- AIM:
From the records below, please print only the lines from the one containing "How many shapes are in this image?" through the one containing "What small shapes is it made of?", both included. Skip the pictures.

- RECORDS SHOWN:
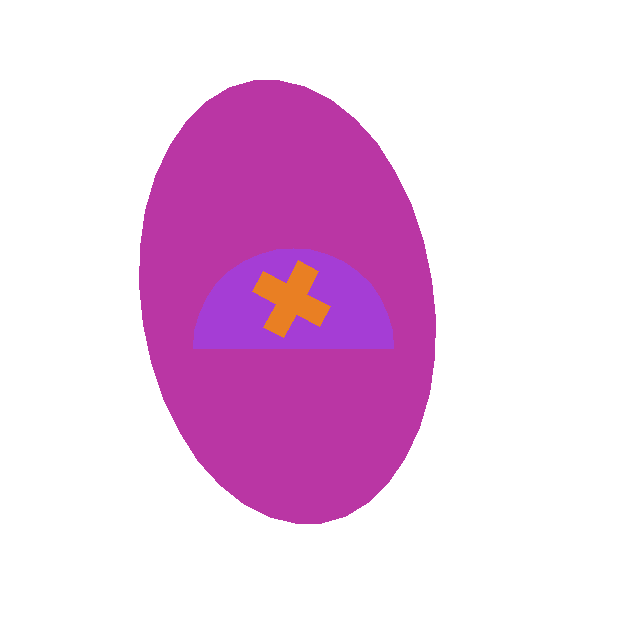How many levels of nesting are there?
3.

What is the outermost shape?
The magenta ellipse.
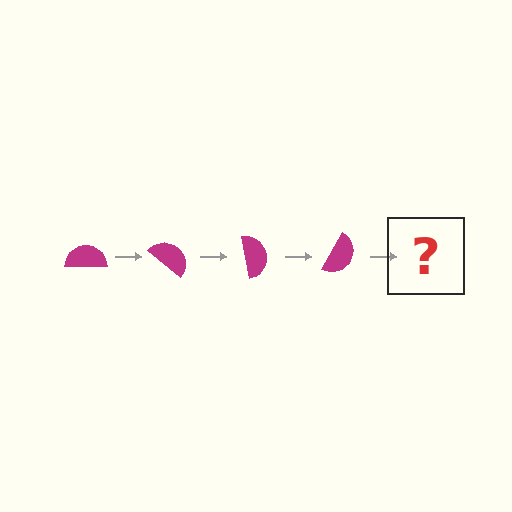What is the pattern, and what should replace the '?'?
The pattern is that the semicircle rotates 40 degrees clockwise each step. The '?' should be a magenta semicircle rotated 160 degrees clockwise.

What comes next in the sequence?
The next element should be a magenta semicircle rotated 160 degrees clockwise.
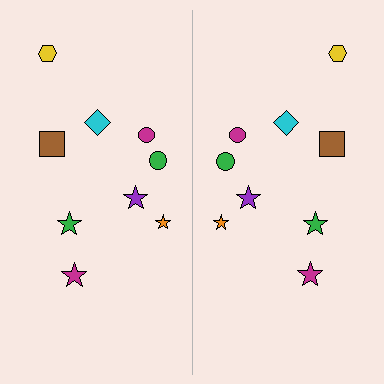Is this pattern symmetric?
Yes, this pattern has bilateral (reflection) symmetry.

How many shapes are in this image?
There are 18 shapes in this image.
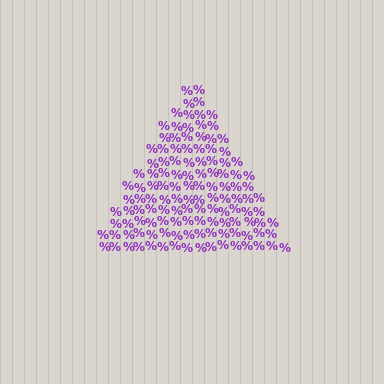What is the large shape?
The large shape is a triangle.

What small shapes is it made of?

==

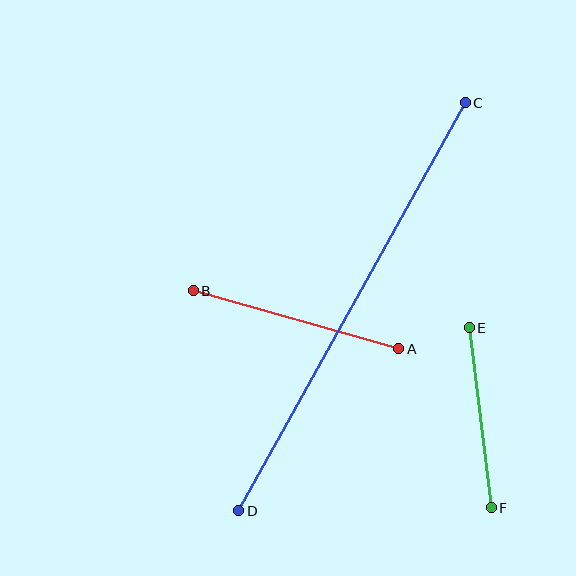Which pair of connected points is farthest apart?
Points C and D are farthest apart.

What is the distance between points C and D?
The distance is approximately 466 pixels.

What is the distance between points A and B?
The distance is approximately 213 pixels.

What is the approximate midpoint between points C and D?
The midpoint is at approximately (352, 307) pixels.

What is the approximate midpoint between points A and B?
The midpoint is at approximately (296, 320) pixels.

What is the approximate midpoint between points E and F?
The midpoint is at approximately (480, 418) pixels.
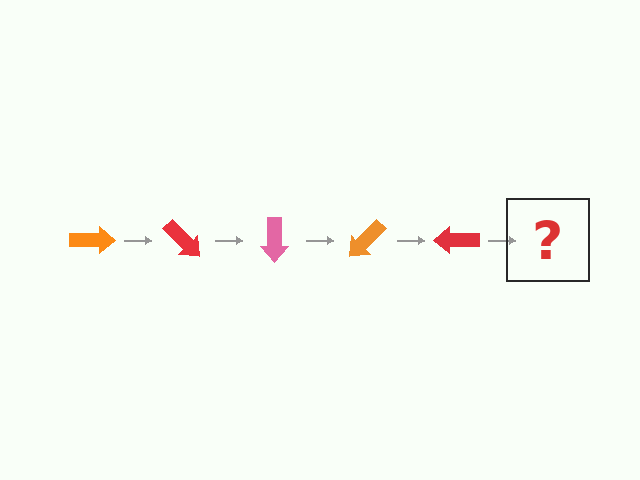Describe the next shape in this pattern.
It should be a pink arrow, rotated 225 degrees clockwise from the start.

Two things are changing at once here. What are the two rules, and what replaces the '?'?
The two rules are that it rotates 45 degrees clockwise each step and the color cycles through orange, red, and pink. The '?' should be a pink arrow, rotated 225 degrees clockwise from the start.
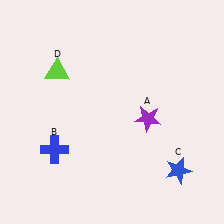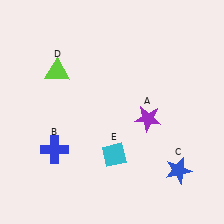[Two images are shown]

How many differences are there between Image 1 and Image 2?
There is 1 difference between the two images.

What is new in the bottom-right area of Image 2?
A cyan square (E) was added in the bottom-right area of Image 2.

- COMPLETED TASK:
How many shapes are in this image?
There are 18 shapes in this image.
What is the large shape?
The large shape is a triangle.

What small shapes is it made of?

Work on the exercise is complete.